Transcribe the records that follow exactly. Skip the pictures.

Exercise materials
☆ ☆ ☆

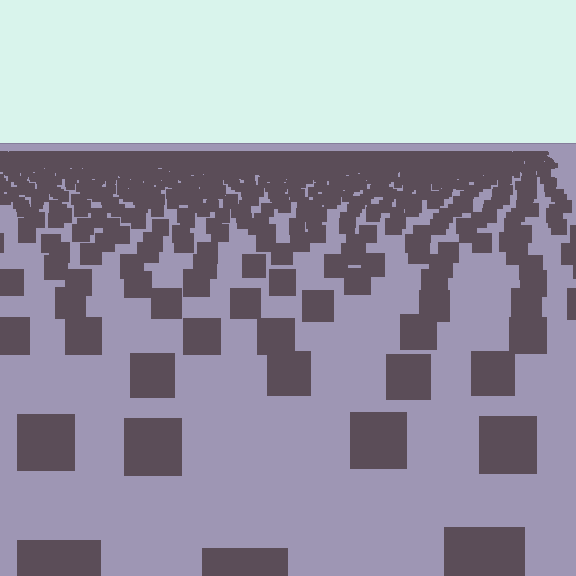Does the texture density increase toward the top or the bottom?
Density increases toward the top.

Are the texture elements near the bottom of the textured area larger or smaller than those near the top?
Larger. Near the bottom, elements are closer to the viewer and appear at a bigger on-screen size.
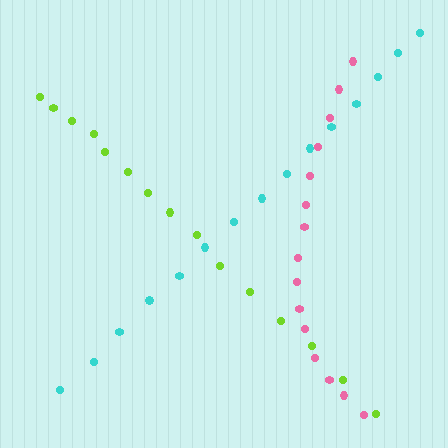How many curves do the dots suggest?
There are 3 distinct paths.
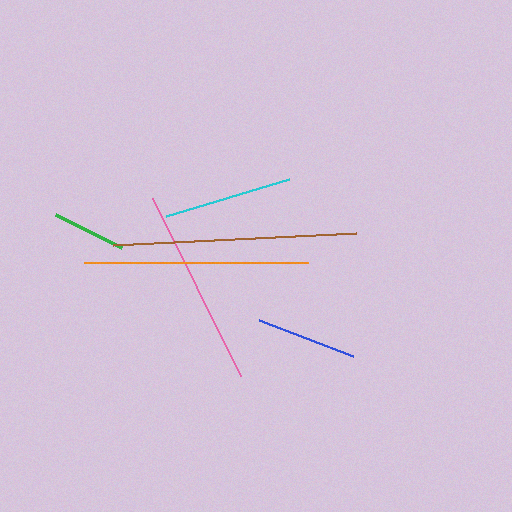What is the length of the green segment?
The green segment is approximately 74 pixels long.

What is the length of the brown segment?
The brown segment is approximately 243 pixels long.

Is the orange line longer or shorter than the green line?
The orange line is longer than the green line.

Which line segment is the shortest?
The green line is the shortest at approximately 74 pixels.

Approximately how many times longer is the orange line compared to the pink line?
The orange line is approximately 1.1 times the length of the pink line.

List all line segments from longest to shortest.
From longest to shortest: brown and orange (about equal), pink, cyan, blue, green.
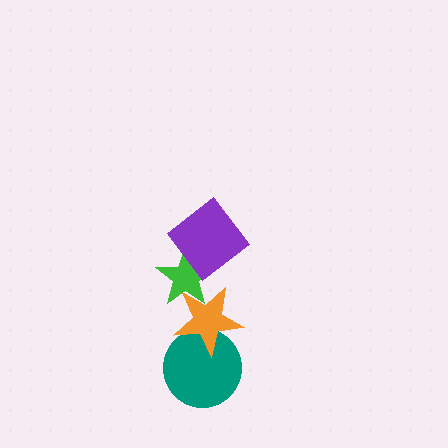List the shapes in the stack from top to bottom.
From top to bottom: the purple diamond, the green star, the orange star, the teal circle.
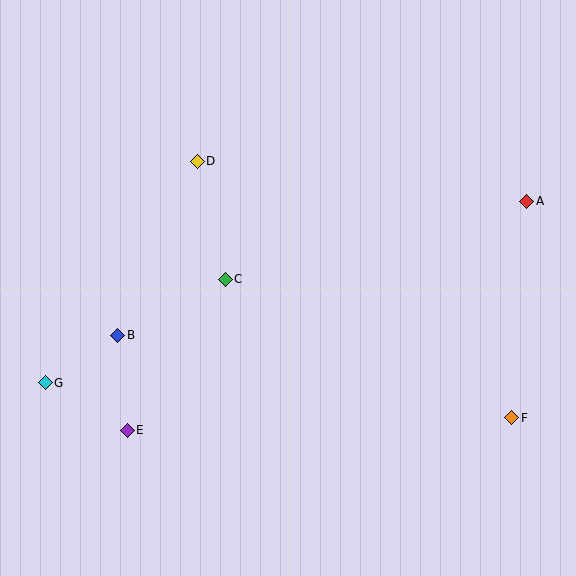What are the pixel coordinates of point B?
Point B is at (118, 335).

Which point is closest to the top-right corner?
Point A is closest to the top-right corner.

☆ ☆ ☆

Output for this task
Does the texture density increase toward the top or the bottom?
Density increases toward the top.

Are the texture elements near the bottom of the textured area larger or smaller than those near the top?
Larger. Near the bottom, elements are closer to the viewer and appear at a bigger on-screen size.
How many curves do the dots suggest?
There are 3 distinct paths.
What is the length of the green segment?
The green segment is approximately 74 pixels long.

What is the length of the brown segment?
The brown segment is approximately 243 pixels long.

Is the orange line longer or shorter than the green line?
The orange line is longer than the green line.

Which line segment is the shortest?
The green line is the shortest at approximately 74 pixels.

Approximately how many times longer is the orange line compared to the pink line?
The orange line is approximately 1.1 times the length of the pink line.

List all line segments from longest to shortest.
From longest to shortest: brown and orange (about equal), pink, cyan, blue, green.
List the shapes in the stack from top to bottom.
From top to bottom: the purple diamond, the green star, the orange star, the teal circle.
What are the pixel coordinates of point B?
Point B is at (118, 335).

Which point is closest to the top-right corner?
Point A is closest to the top-right corner.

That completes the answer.